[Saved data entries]
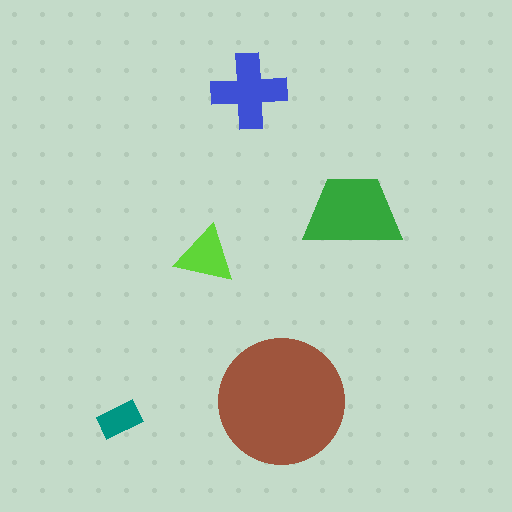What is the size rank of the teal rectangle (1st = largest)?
5th.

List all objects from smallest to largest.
The teal rectangle, the lime triangle, the blue cross, the green trapezoid, the brown circle.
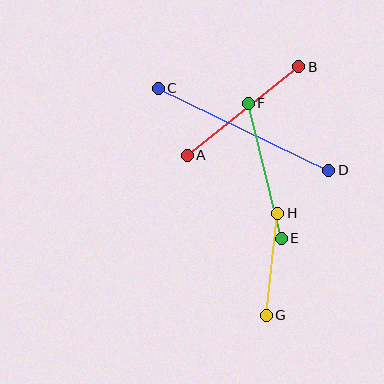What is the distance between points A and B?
The distance is approximately 143 pixels.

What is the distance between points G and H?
The distance is approximately 102 pixels.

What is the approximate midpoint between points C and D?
The midpoint is at approximately (244, 129) pixels.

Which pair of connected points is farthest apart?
Points C and D are farthest apart.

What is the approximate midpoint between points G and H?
The midpoint is at approximately (272, 264) pixels.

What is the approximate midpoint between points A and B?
The midpoint is at approximately (243, 111) pixels.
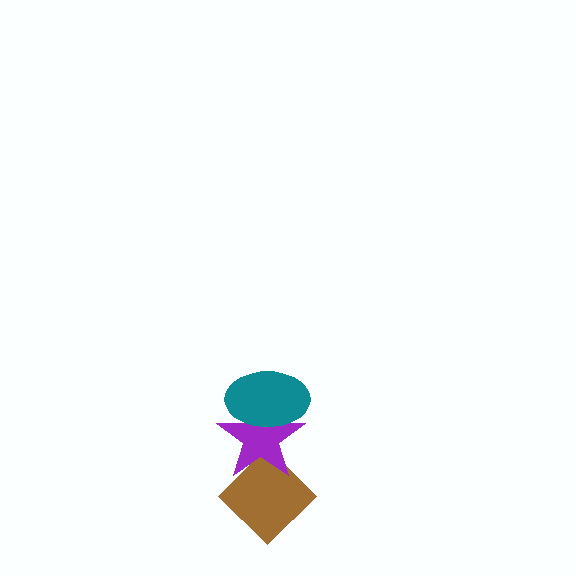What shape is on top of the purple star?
The teal ellipse is on top of the purple star.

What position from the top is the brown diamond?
The brown diamond is 3rd from the top.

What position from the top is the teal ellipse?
The teal ellipse is 1st from the top.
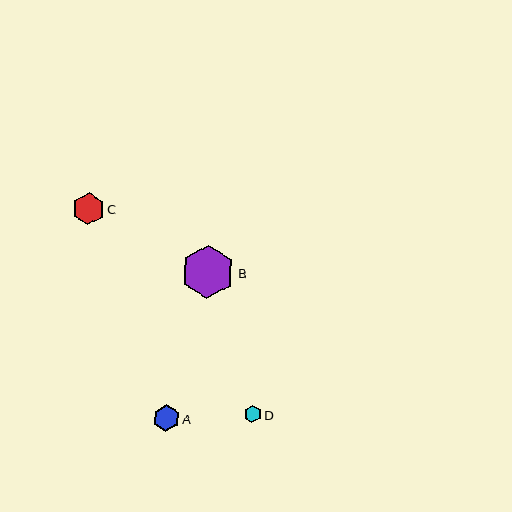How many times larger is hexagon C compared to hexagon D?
Hexagon C is approximately 1.9 times the size of hexagon D.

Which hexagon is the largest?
Hexagon B is the largest with a size of approximately 54 pixels.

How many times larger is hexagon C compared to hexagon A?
Hexagon C is approximately 1.2 times the size of hexagon A.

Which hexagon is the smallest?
Hexagon D is the smallest with a size of approximately 17 pixels.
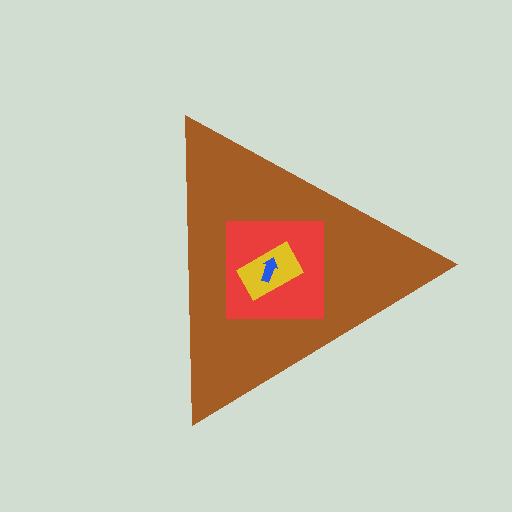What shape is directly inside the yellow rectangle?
The blue arrow.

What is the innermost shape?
The blue arrow.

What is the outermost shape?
The brown triangle.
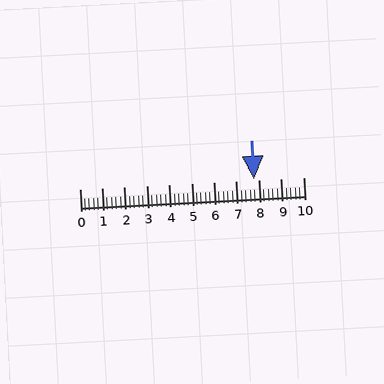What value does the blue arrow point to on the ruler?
The blue arrow points to approximately 7.8.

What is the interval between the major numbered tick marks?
The major tick marks are spaced 1 units apart.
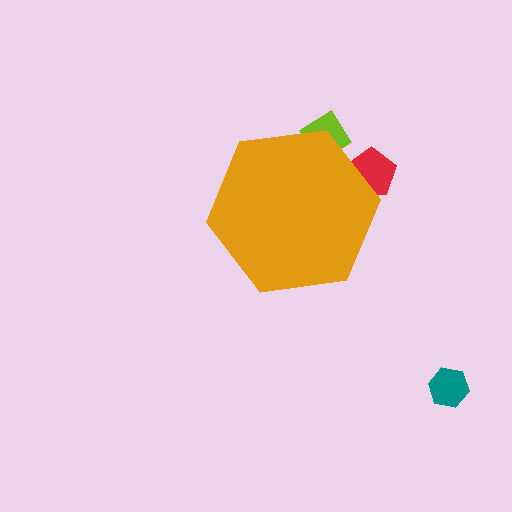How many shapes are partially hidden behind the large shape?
2 shapes are partially hidden.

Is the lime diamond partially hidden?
Yes, the lime diamond is partially hidden behind the orange hexagon.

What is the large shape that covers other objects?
An orange hexagon.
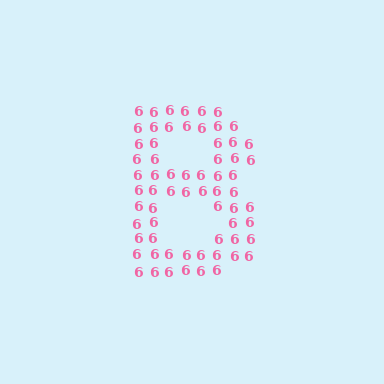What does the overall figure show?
The overall figure shows the letter B.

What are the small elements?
The small elements are digit 6's.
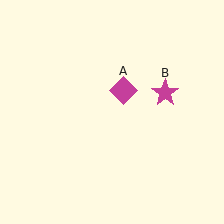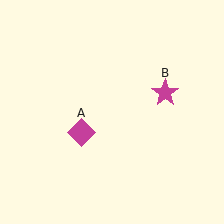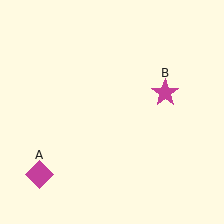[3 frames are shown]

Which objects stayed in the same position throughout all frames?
Magenta star (object B) remained stationary.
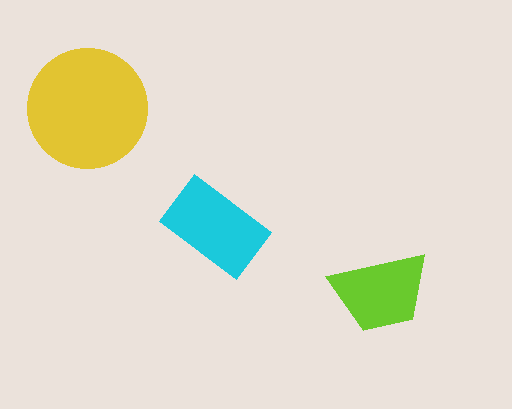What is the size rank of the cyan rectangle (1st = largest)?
2nd.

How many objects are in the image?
There are 3 objects in the image.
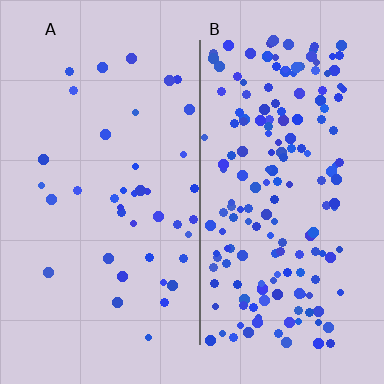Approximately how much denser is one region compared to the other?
Approximately 4.4× — region B over region A.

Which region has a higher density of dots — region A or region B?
B (the right).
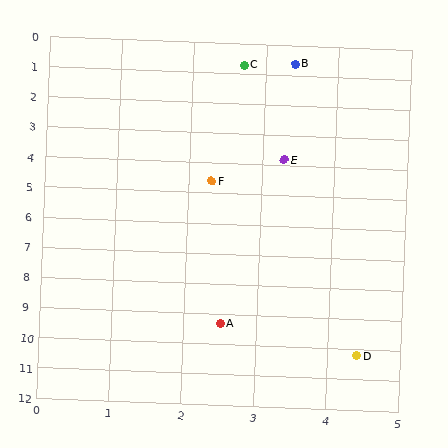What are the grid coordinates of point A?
Point A is at approximately (2.5, 9.3).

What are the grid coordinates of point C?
Point C is at approximately (2.7, 0.7).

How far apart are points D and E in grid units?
Points D and E are about 6.5 grid units apart.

# Goal of the exercise
Output the records above exactly; leave out the pictures.

# Complete output
What is the size rank of the teal rectangle (1st = largest)?
5th.

List all objects from smallest to largest.
The teal rectangle, the lime triangle, the blue cross, the green trapezoid, the brown circle.
What is the distance between points A and B?
The distance is approximately 143 pixels.

What is the distance between points G and H?
The distance is approximately 102 pixels.

What is the approximate midpoint between points C and D?
The midpoint is at approximately (244, 129) pixels.

Which pair of connected points is farthest apart?
Points C and D are farthest apart.

What is the approximate midpoint between points G and H?
The midpoint is at approximately (272, 264) pixels.

What is the approximate midpoint between points A and B?
The midpoint is at approximately (243, 111) pixels.
What shape is on top of the purple star?
The teal ellipse is on top of the purple star.

What position from the top is the brown diamond?
The brown diamond is 3rd from the top.

What position from the top is the teal ellipse?
The teal ellipse is 1st from the top.
How many times larger is hexagon C compared to hexagon D?
Hexagon C is approximately 1.9 times the size of hexagon D.

Which hexagon is the largest?
Hexagon B is the largest with a size of approximately 54 pixels.

How many times larger is hexagon C compared to hexagon A?
Hexagon C is approximately 1.2 times the size of hexagon A.

Which hexagon is the smallest?
Hexagon D is the smallest with a size of approximately 17 pixels.
What shape is directly inside the yellow rectangle?
The blue arrow.

What is the innermost shape?
The blue arrow.

What is the outermost shape?
The brown triangle.
What value does the blue arrow point to on the ruler?
The blue arrow points to approximately 7.8.

What is the interval between the major numbered tick marks?
The major tick marks are spaced 1 units apart.
How many shapes are partially hidden behind the large shape?
2 shapes are partially hidden.

Is the lime diamond partially hidden?
Yes, the lime diamond is partially hidden behind the orange hexagon.

What is the large shape that covers other objects?
An orange hexagon.
What does the overall figure show?
The overall figure shows the letter B.

What are the small elements?
The small elements are digit 6's.
[3 frames are shown]

Which objects stayed in the same position throughout all frames?
Magenta star (object B) remained stationary.
What is the size rank of the cyan rectangle (1st = largest)?
2nd.

How many objects are in the image?
There are 3 objects in the image.
Approximately how much denser is one region compared to the other?
Approximately 4.4× — region B over region A.

Which region has a higher density of dots — region A or region B?
B (the right).
What are the grid coordinates of point A?
Point A is at approximately (2.5, 9.3).

What are the grid coordinates of point C?
Point C is at approximately (2.7, 0.7).

How far apart are points D and E in grid units?
Points D and E are about 6.5 grid units apart.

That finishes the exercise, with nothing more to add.